Data entries about shape features
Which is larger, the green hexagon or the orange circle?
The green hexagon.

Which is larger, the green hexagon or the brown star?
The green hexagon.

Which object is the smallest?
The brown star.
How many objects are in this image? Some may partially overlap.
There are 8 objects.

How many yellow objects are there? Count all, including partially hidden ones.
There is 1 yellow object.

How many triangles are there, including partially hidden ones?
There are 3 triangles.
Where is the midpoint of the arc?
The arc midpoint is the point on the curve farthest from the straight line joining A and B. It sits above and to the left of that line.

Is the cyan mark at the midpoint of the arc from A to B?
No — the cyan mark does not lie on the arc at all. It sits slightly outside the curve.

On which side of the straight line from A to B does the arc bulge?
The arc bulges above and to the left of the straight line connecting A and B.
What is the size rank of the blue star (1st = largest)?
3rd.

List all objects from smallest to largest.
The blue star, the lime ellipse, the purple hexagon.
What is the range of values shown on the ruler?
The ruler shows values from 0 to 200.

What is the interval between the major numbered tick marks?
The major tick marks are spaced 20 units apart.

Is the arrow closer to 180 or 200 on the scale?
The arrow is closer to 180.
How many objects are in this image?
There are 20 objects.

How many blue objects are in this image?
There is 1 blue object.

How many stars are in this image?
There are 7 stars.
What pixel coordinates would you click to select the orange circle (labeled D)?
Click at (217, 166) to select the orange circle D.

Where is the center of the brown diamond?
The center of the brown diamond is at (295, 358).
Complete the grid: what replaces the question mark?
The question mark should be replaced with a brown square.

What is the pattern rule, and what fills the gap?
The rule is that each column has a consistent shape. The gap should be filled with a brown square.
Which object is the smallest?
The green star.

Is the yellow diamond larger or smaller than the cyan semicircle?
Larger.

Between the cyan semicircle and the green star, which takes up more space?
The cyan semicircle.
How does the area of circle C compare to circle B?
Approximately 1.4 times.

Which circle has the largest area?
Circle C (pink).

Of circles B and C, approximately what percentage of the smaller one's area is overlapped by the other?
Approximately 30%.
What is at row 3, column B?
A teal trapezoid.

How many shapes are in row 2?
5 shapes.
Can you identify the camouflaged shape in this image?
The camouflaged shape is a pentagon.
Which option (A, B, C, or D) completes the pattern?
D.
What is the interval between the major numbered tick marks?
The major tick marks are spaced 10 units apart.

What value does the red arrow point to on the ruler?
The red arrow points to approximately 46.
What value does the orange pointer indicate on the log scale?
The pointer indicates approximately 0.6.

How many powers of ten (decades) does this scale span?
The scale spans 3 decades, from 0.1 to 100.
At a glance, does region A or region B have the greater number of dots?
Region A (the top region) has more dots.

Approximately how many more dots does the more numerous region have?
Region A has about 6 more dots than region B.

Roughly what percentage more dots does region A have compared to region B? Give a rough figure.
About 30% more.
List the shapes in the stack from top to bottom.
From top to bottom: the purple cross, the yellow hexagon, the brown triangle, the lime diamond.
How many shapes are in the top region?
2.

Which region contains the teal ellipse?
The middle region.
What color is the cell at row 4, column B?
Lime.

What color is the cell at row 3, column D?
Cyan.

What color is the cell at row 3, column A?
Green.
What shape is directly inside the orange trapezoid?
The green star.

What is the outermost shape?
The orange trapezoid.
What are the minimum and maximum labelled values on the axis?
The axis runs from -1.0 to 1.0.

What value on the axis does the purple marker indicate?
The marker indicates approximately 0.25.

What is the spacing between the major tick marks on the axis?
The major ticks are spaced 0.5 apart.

Task description:
Copy exactly the line containing "Roughly what percentage" and every line after it, ending with the last line of the records above.

Final result:
Roughly what percentage more dots does region A have compared to region B? Give a rough figure.
About 30% more.
List the shapes in the stack from top to bottom.
From top to bottom: the purple cross, the yellow hexagon, the brown triangle, the lime diamond.
How many shapes are in the top region?
2.

Which region contains the teal ellipse?
The middle region.
What color is the cell at row 4, column B?
Lime.

What color is the cell at row 3, column D?
Cyan.

What color is the cell at row 3, column A?
Green.
What shape is directly inside the orange trapezoid?
The green star.

What is the outermost shape?
The orange trapezoid.
What are the minimum and maximum labelled values on the axis?
The axis runs from -1.0 to 1.0.

What value on the axis does the purple marker indicate?
The marker indicates approximately 0.25.

What is the spacing between the major tick marks on the axis?
The major ticks are spaced 0.5 apart.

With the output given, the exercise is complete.